* [TASK REQUIREMENTS]:
Write out the listing from the line with "Is the green" to the line with "Which object is farthest from the teal", both lines included, exactly and nothing beyond. Leave pictures out.

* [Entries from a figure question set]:
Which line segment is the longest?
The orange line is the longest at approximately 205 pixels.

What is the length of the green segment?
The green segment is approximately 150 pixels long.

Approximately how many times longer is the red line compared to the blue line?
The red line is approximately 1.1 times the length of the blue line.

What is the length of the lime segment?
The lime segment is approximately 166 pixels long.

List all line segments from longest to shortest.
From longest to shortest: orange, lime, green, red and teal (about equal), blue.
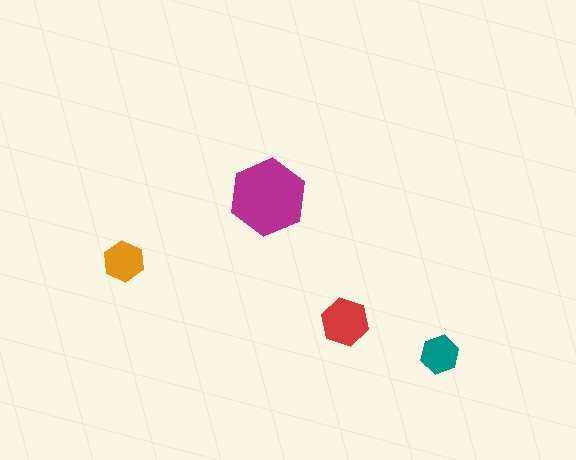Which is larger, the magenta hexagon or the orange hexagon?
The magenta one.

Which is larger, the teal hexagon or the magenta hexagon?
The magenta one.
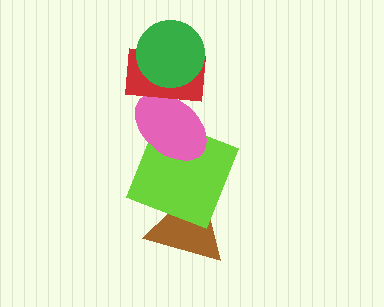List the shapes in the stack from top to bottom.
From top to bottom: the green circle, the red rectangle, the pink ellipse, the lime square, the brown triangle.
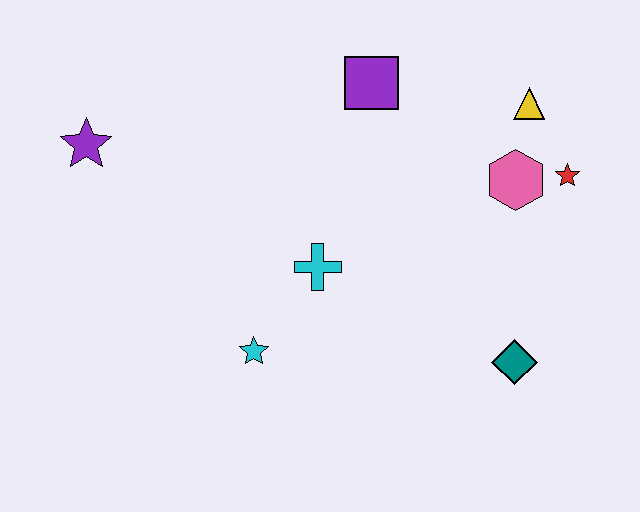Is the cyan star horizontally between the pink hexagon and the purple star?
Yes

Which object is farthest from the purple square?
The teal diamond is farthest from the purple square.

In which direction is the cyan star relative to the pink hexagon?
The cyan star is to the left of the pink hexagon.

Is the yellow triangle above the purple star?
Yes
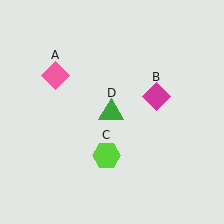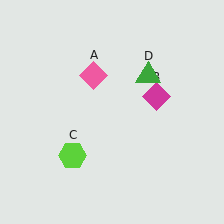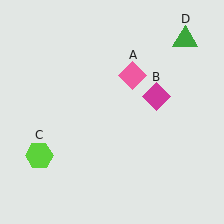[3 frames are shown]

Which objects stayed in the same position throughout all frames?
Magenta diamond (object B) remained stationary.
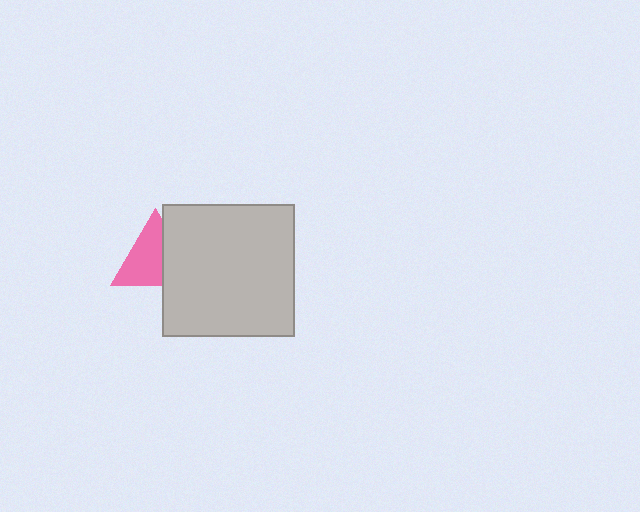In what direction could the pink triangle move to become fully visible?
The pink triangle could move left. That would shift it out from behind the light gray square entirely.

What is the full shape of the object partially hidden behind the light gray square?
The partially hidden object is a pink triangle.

==

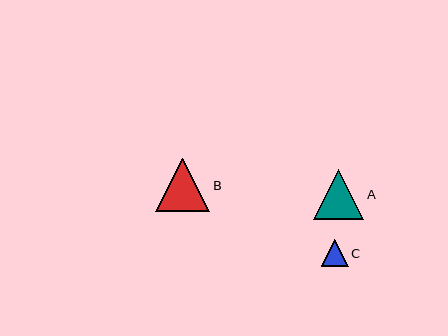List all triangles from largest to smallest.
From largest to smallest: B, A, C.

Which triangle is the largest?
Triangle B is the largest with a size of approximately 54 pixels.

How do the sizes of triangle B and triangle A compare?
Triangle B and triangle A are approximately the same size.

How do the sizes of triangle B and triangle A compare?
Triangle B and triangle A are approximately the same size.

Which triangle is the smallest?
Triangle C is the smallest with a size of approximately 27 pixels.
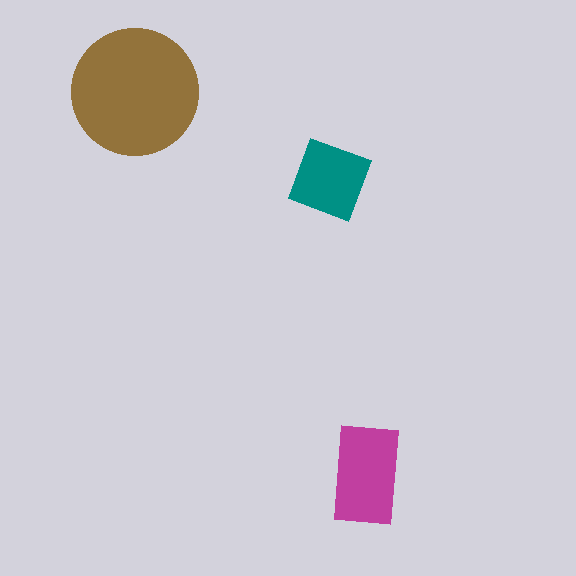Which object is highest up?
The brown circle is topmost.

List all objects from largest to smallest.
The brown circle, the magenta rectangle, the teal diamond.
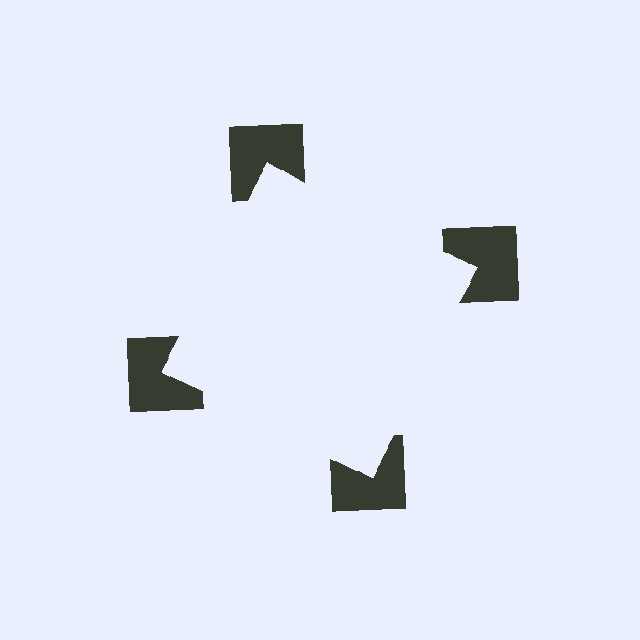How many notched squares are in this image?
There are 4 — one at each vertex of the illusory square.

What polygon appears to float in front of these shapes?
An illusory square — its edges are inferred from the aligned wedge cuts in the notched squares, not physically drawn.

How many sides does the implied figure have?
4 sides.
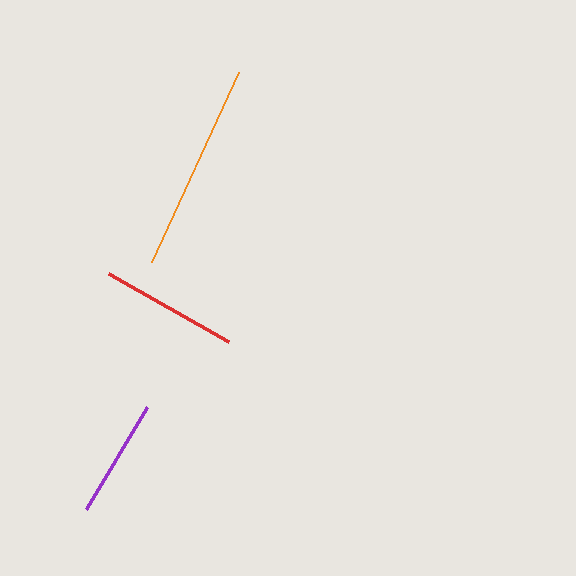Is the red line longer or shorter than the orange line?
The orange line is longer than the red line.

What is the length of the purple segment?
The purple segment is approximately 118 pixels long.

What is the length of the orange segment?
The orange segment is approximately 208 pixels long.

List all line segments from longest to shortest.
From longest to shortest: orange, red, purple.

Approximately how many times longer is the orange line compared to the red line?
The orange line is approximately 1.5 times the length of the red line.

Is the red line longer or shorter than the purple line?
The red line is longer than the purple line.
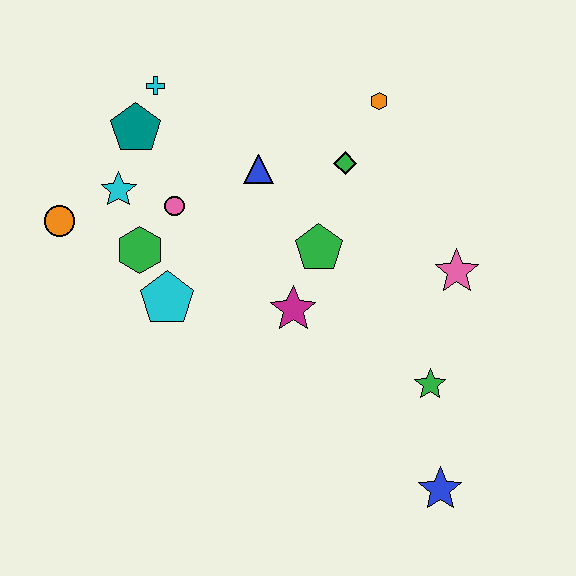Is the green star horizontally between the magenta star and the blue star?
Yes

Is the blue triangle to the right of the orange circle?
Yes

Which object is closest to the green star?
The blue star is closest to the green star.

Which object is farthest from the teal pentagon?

* [SOLUTION]:
Is the green star horizontally between the magenta star and the blue star?
Yes

Is the blue triangle to the right of the orange circle?
Yes

Which object is closest to the green star?
The blue star is closest to the green star.

Which object is farthest from the teal pentagon?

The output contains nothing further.